- Material provided
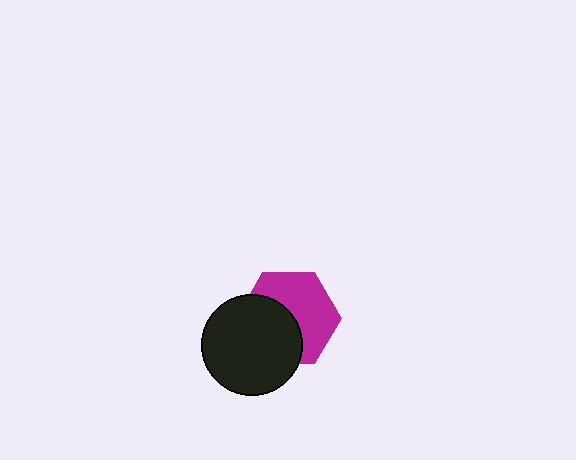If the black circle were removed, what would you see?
You would see the complete magenta hexagon.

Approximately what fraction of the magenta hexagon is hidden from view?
Roughly 46% of the magenta hexagon is hidden behind the black circle.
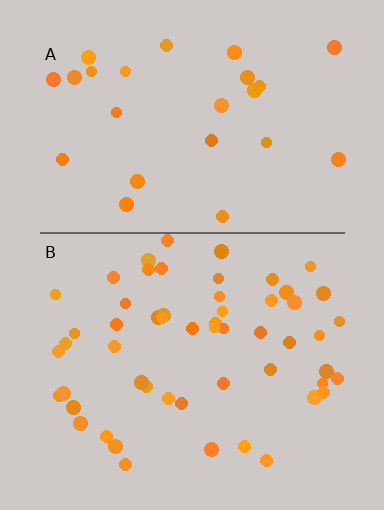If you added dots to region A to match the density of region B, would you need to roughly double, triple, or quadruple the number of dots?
Approximately double.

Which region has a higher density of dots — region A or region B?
B (the bottom).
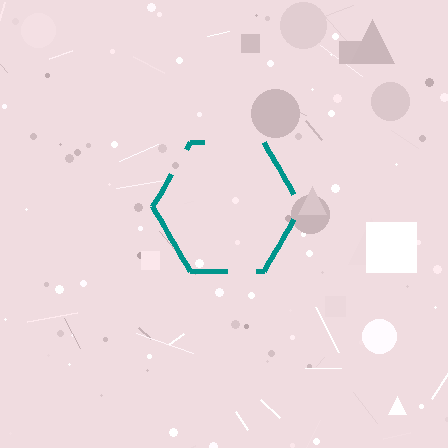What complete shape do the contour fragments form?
The contour fragments form a hexagon.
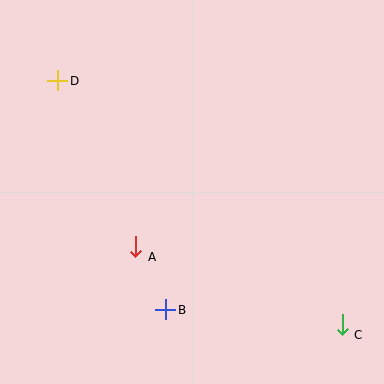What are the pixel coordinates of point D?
Point D is at (58, 81).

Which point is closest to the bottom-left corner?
Point B is closest to the bottom-left corner.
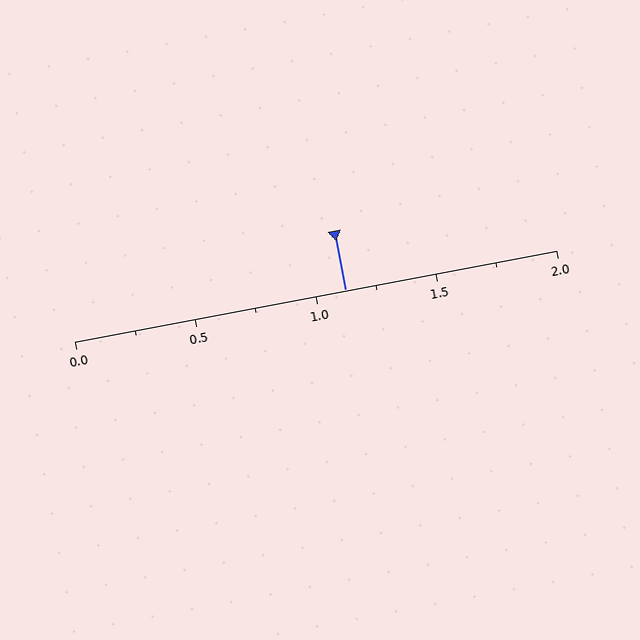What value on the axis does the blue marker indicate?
The marker indicates approximately 1.12.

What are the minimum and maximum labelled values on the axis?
The axis runs from 0.0 to 2.0.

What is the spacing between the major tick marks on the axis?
The major ticks are spaced 0.5 apart.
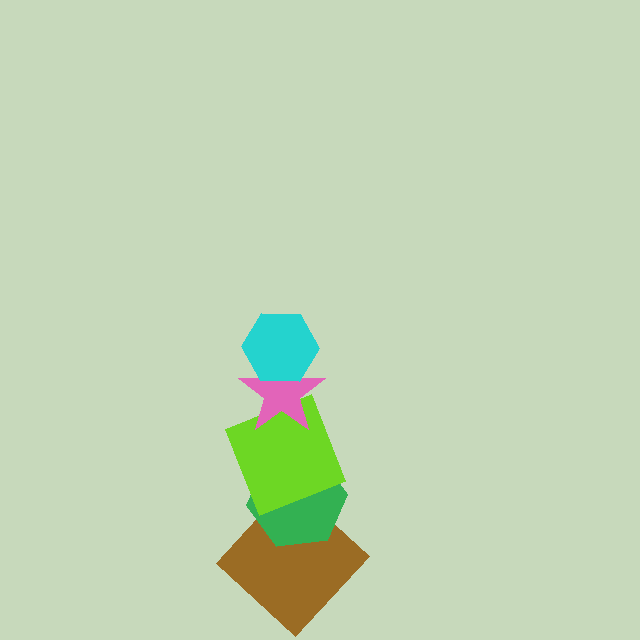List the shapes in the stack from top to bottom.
From top to bottom: the cyan hexagon, the pink star, the lime square, the green hexagon, the brown diamond.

- What you have to do
Reproduce word for word only the lines between the line containing "Which point is" and the end of the listing above, both included, and drop any pictures.

- Solution to this exercise
Which point is closest to the bottom-left corner?
Point B is closest to the bottom-left corner.
What value on the axis does the blue marker indicate?
The marker indicates approximately 1.12.

What are the minimum and maximum labelled values on the axis?
The axis runs from 0.0 to 2.0.

What is the spacing between the major tick marks on the axis?
The major ticks are spaced 0.5 apart.
List the shapes in the stack from top to bottom.
From top to bottom: the cyan hexagon, the pink star, the lime square, the green hexagon, the brown diamond.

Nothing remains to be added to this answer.